++++ DATA LISTING ++++

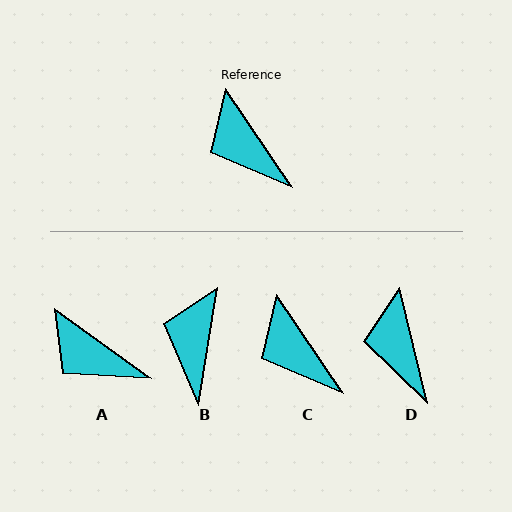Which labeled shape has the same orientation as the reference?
C.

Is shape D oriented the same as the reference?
No, it is off by about 21 degrees.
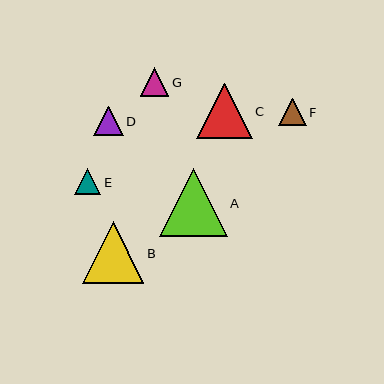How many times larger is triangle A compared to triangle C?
Triangle A is approximately 1.2 times the size of triangle C.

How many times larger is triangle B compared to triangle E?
Triangle B is approximately 2.3 times the size of triangle E.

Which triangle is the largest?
Triangle A is the largest with a size of approximately 68 pixels.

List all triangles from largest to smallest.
From largest to smallest: A, B, C, D, G, F, E.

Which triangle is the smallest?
Triangle E is the smallest with a size of approximately 27 pixels.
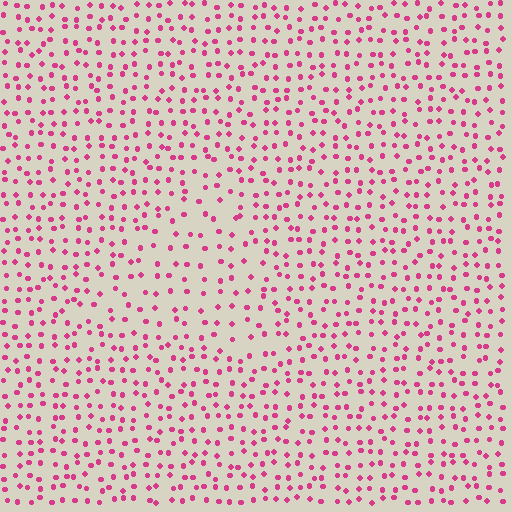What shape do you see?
I see a triangle.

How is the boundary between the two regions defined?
The boundary is defined by a change in element density (approximately 1.6x ratio). All elements are the same color, size, and shape.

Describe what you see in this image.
The image contains small magenta elements arranged at two different densities. A triangle-shaped region is visible where the elements are less densely packed than the surrounding area.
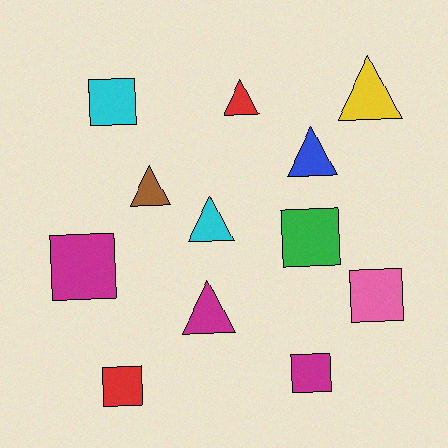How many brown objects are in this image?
There is 1 brown object.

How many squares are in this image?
There are 6 squares.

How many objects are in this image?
There are 12 objects.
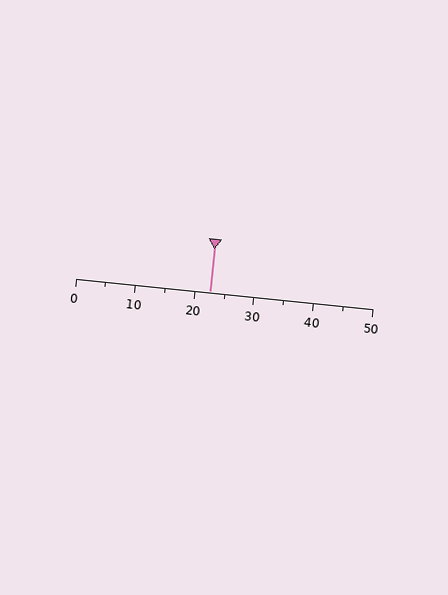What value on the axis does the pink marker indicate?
The marker indicates approximately 22.5.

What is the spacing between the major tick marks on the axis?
The major ticks are spaced 10 apart.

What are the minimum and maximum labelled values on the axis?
The axis runs from 0 to 50.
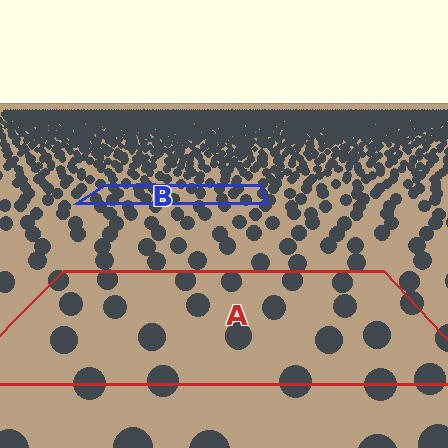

++++

DO THIS. Each record should be quoted exactly, with the images omitted.

WRITTEN SOLUTION.
Which labeled shape has the same orientation as the reference?
C.

Is shape D oriented the same as the reference?
No, it is off by about 21 degrees.
How many times larger is triangle A compared to triangle C?
Triangle A is approximately 1.2 times the size of triangle C.

How many times larger is triangle B compared to triangle E?
Triangle B is approximately 2.3 times the size of triangle E.

Which triangle is the largest?
Triangle A is the largest with a size of approximately 68 pixels.

List all triangles from largest to smallest.
From largest to smallest: A, B, C, D, G, F, E.

Which triangle is the smallest?
Triangle E is the smallest with a size of approximately 27 pixels.
What shape do you see?
I see a triangle.

How is the boundary between the two regions defined?
The boundary is defined by a change in element density (approximately 1.6x ratio). All elements are the same color, size, and shape.

Describe what you see in this image.
The image contains small magenta elements arranged at two different densities. A triangle-shaped region is visible where the elements are less densely packed than the surrounding area.
How many brown objects are in this image?
There is 1 brown object.

How many squares are in this image?
There are 6 squares.

How many objects are in this image?
There are 12 objects.
What value on the axis does the pink marker indicate?
The marker indicates approximately 22.5.

What is the spacing between the major tick marks on the axis?
The major ticks are spaced 10 apart.

What are the minimum and maximum labelled values on the axis?
The axis runs from 0 to 50.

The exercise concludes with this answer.